# [TASK TO COMPLETE]
Present the data once more in exactly its original form.

------ SUPPLIED RECORDS ------

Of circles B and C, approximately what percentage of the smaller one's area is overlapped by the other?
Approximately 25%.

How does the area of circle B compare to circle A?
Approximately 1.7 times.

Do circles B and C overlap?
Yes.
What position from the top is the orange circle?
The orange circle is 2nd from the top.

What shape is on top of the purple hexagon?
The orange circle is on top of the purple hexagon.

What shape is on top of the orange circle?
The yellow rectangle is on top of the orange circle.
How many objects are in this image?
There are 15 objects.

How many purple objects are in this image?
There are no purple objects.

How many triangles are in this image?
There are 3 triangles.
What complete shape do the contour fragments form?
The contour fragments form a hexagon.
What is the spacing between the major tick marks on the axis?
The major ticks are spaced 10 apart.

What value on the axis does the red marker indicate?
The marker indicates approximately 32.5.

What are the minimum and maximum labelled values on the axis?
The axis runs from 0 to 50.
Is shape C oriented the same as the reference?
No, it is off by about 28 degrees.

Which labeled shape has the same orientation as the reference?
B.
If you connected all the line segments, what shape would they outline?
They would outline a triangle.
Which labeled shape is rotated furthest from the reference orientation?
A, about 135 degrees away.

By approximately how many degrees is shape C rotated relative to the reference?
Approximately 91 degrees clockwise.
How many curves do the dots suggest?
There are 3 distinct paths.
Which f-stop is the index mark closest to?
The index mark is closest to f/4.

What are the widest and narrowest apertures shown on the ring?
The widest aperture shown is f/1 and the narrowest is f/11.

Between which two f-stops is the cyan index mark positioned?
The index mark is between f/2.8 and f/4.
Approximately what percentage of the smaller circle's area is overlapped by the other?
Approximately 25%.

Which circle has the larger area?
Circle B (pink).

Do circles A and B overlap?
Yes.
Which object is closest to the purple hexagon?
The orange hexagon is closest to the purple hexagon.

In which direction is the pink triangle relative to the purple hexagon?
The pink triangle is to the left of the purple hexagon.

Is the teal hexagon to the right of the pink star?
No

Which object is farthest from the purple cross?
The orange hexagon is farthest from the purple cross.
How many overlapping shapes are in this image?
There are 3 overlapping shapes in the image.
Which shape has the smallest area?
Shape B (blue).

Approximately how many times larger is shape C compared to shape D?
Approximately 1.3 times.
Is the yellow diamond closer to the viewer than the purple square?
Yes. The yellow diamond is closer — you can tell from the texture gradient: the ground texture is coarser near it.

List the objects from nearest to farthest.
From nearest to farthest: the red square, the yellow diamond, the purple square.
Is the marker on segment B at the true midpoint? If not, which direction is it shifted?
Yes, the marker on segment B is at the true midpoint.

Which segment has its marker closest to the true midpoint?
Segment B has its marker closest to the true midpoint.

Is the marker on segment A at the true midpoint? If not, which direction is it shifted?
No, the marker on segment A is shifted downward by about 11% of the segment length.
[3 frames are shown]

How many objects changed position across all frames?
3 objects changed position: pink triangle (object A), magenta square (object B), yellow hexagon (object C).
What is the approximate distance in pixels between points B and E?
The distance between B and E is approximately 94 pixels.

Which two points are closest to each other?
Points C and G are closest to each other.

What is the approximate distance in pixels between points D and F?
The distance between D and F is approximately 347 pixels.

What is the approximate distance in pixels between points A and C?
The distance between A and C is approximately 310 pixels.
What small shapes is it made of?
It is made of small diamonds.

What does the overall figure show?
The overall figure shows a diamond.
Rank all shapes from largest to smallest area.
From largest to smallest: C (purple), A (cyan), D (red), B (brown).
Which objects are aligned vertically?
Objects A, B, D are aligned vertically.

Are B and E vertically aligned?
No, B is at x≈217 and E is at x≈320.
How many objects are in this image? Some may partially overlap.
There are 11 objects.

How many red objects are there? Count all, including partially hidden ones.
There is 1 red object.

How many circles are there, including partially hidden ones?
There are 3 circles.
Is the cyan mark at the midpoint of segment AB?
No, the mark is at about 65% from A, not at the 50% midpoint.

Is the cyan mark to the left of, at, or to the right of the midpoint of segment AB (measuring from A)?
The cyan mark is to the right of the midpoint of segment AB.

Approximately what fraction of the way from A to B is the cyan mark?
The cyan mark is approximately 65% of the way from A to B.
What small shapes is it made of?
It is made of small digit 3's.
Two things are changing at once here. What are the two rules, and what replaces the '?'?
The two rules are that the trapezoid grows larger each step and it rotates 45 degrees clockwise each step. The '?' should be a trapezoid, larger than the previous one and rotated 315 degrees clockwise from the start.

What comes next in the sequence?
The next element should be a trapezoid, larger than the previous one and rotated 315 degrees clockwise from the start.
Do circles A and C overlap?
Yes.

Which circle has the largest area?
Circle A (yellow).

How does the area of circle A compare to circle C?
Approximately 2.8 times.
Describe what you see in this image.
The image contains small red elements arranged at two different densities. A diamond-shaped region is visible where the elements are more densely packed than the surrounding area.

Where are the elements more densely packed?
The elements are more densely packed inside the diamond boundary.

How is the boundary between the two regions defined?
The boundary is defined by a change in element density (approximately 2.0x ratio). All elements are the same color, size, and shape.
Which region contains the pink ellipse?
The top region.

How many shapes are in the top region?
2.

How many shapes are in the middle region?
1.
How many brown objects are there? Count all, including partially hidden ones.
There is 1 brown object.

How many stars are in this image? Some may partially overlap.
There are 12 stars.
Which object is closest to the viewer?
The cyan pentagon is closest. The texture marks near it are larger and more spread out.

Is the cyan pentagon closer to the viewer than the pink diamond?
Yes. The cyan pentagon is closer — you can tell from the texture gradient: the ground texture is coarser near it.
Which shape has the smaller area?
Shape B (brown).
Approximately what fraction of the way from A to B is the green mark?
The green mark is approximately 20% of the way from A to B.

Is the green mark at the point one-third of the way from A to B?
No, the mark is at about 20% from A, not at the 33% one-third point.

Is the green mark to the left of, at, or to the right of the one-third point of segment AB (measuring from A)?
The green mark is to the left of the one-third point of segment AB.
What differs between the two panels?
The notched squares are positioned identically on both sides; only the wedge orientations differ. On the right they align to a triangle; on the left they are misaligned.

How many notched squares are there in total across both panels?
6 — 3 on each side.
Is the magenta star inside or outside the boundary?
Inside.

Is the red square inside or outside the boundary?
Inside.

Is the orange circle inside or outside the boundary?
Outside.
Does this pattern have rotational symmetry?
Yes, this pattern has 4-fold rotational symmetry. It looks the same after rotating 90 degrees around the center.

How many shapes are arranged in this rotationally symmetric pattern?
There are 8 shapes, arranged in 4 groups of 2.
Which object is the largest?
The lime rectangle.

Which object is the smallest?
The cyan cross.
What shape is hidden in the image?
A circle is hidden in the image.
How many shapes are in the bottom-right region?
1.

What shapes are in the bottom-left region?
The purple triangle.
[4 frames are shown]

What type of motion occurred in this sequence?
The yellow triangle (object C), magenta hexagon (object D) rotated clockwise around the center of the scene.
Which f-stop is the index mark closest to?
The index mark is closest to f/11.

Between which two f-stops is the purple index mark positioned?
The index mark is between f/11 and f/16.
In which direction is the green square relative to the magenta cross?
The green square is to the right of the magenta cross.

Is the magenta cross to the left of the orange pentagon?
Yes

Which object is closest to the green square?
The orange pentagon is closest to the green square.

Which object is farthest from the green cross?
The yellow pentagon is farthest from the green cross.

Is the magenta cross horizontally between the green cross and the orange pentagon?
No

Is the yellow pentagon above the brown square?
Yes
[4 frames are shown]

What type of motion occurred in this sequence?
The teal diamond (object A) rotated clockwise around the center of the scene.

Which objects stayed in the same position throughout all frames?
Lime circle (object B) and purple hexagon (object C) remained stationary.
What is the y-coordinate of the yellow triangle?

------

# [RESULT OF THIS EXERCISE]
Of circles B and C, approximately what percentage of the smaller one's area is overlapped by the other?
Approximately 25%.

How does the area of circle B compare to circle A?
Approximately 1.7 times.

Do circles B and C overlap?
Yes.
What position from the top is the orange circle?
The orange circle is 2nd from the top.

What shape is on top of the purple hexagon?
The orange circle is on top of the purple hexagon.

What shape is on top of the orange circle?
The yellow rectangle is on top of the orange circle.
How many objects are in this image?
There are 15 objects.

How many purple objects are in this image?
There are no purple objects.

How many triangles are in this image?
There are 3 triangles.
What complete shape do the contour fragments form?
The contour fragments form a hexagon.
What is the spacing between the major tick marks on the axis?
The major ticks are spaced 10 apart.

What value on the axis does the red marker indicate?
The marker indicates approximately 32.5.

What are the minimum and maximum labelled values on the axis?
The axis runs from 0 to 50.
Is shape C oriented the same as the reference?
No, it is off by about 28 degrees.

Which labeled shape has the same orientation as the reference?
B.
If you connected all the line segments, what shape would they outline?
They would outline a triangle.
Which labeled shape is rotated furthest from the reference orientation?
A, about 135 degrees away.

By approximately how many degrees is shape C rotated relative to the reference?
Approximately 91 degrees clockwise.
How many curves do the dots suggest?
There are 3 distinct paths.
Which f-stop is the index mark closest to?
The index mark is closest to f/4.

What are the widest and narrowest apertures shown on the ring?
The widest aperture shown is f/1 and the narrowest is f/11.

Between which two f-stops is the cyan index mark positioned?
The index mark is between f/2.8 and f/4.
Approximately what percentage of the smaller circle's area is overlapped by the other?
Approximately 25%.

Which circle has the larger area?
Circle B (pink).

Do circles A and B overlap?
Yes.
Which object is closest to the purple hexagon?
The orange hexagon is closest to the purple hexagon.

In which direction is the pink triangle relative to the purple hexagon?
The pink triangle is to the left of the purple hexagon.

Is the teal hexagon to the right of the pink star?
No

Which object is farthest from the purple cross?
The orange hexagon is farthest from the purple cross.
How many overlapping shapes are in this image?
There are 3 overlapping shapes in the image.
Which shape has the smallest area?
Shape B (blue).

Approximately how many times larger is shape C compared to shape D?
Approximately 1.3 times.
Is the yellow diamond closer to the viewer than the purple square?
Yes. The yellow diamond is closer — you can tell from the texture gradient: the ground texture is coarser near it.

List the objects from nearest to farthest.
From nearest to farthest: the red square, the yellow diamond, the purple square.
Is the marker on segment B at the true midpoint? If not, which direction is it shifted?
Yes, the marker on segment B is at the true midpoint.

Which segment has its marker closest to the true midpoint?
Segment B has its marker closest to the true midpoint.

Is the marker on segment A at the true midpoint? If not, which direction is it shifted?
No, the marker on segment A is shifted downward by about 11% of the segment length.
[3 frames are shown]

How many objects changed position across all frames?
3 objects changed position: pink triangle (object A), magenta square (object B), yellow hexagon (object C).
What is the approximate distance in pixels between points B and E?
The distance between B and E is approximately 94 pixels.

Which two points are closest to each other?
Points C and G are closest to each other.

What is the approximate distance in pixels between points D and F?
The distance between D and F is approximately 347 pixels.

What is the approximate distance in pixels between points A and C?
The distance between A and C is approximately 310 pixels.
What small shapes is it made of?
It is made of small diamonds.

What does the overall figure show?
The overall figure shows a diamond.
Rank all shapes from largest to smallest area.
From largest to smallest: C (purple), A (cyan), D (red), B (brown).
Which objects are aligned vertically?
Objects A, B, D are aligned vertically.

Are B and E vertically aligned?
No, B is at x≈217 and E is at x≈320.
How many objects are in this image? Some may partially overlap.
There are 11 objects.

How many red objects are there? Count all, including partially hidden ones.
There is 1 red object.

How many circles are there, including partially hidden ones?
There are 3 circles.
Is the cyan mark at the midpoint of segment AB?
No, the mark is at about 65% from A, not at the 50% midpoint.

Is the cyan mark to the left of, at, or to the right of the midpoint of segment AB (measuring from A)?
The cyan mark is to the right of the midpoint of segment AB.

Approximately what fraction of the way from A to B is the cyan mark?
The cyan mark is approximately 65% of the way from A to B.
What small shapes is it made of?
It is made of small digit 3's.
Two things are changing at once here. What are the two rules, and what replaces the '?'?
The two rules are that the trapezoid grows larger each step and it rotates 45 degrees clockwise each step. The '?' should be a trapezoid, larger than the previous one and rotated 315 degrees clockwise from the start.

What comes next in the sequence?
The next element should be a trapezoid, larger than the previous one and rotated 315 degrees clockwise from the start.
Do circles A and C overlap?
Yes.

Which circle has the largest area?
Circle A (yellow).

How does the area of circle A compare to circle C?
Approximately 2.8 times.
Describe what you see in this image.
The image contains small red elements arranged at two different densities. A diamond-shaped region is visible where the elements are more densely packed than the surrounding area.

Where are the elements more densely packed?
The elements are more densely packed inside the diamond boundary.

How is the boundary between the two regions defined?
The boundary is defined by a change in element density (approximately 2.0x ratio). All elements are the same color, size, and shape.
Which region contains the pink ellipse?
The top region.

How many shapes are in the top region?
2.

How many shapes are in the middle region?
1.
How many brown objects are there? Count all, including partially hidden ones.
There is 1 brown object.

How many stars are in this image? Some may partially overlap.
There are 12 stars.
Which object is closest to the viewer?
The cyan pentagon is closest. The texture marks near it are larger and more spread out.

Is the cyan pentagon closer to the viewer than the pink diamond?
Yes. The cyan pentagon is closer — you can tell from the texture gradient: the ground texture is coarser near it.
Which shape has the smaller area?
Shape B (brown).
Approximately what fraction of the way from A to B is the green mark?
The green mark is approximately 20% of the way from A to B.

Is the green mark at the point one-third of the way from A to B?
No, the mark is at about 20% from A, not at the 33% one-third point.

Is the green mark to the left of, at, or to the right of the one-third point of segment AB (measuring from A)?
The green mark is to the left of the one-third point of segment AB.
What differs between the two panels?
The notched squares are positioned identically on both sides; only the wedge orientations differ. On the right they align to a triangle; on the left they are misaligned.

How many notched squares are there in total across both panels?
6 — 3 on each side.
Is the magenta star inside or outside the boundary?
Inside.

Is the red square inside or outside the boundary?
Inside.

Is the orange circle inside or outside the boundary?
Outside.
Does this pattern have rotational symmetry?
Yes, this pattern has 4-fold rotational symmetry. It looks the same after rotating 90 degrees around the center.

How many shapes are arranged in this rotationally symmetric pattern?
There are 8 shapes, arranged in 4 groups of 2.
Which object is the largest?
The lime rectangle.

Which object is the smallest?
The cyan cross.
What shape is hidden in the image?
A circle is hidden in the image.
How many shapes are in the bottom-right region?
1.

What shapes are in the bottom-left region?
The purple triangle.
[4 frames are shown]

What type of motion occurred in this sequence?
The yellow triangle (object C), magenta hexagon (object D) rotated clockwise around the center of the scene.
Which f-stop is the index mark closest to?
The index mark is closest to f/11.

Between which two f-stops is the purple index mark positioned?
The index mark is between f/11 and f/16.
In which direction is the green square relative to the magenta cross?
The green square is to the right of the magenta cross.

Is the magenta cross to the left of the orange pentagon?
Yes

Which object is closest to the green square?
The orange pentagon is closest to the green square.

Which object is farthest from the green cross?
The yellow pentagon is farthest from the green cross.

Is the magenta cross horizontally between the green cross and the orange pentagon?
No

Is the yellow pentagon above the brown square?
Yes
[4 frames are shown]

What type of motion occurred in this sequence?
The teal diamond (object A) rotated clockwise around the center of the scene.

Which objects stayed in the same position throughout all frames?
Lime circle (object B) and purple hexagon (object C) remained stationary.
What is the y-coordinate of the yellow triangle?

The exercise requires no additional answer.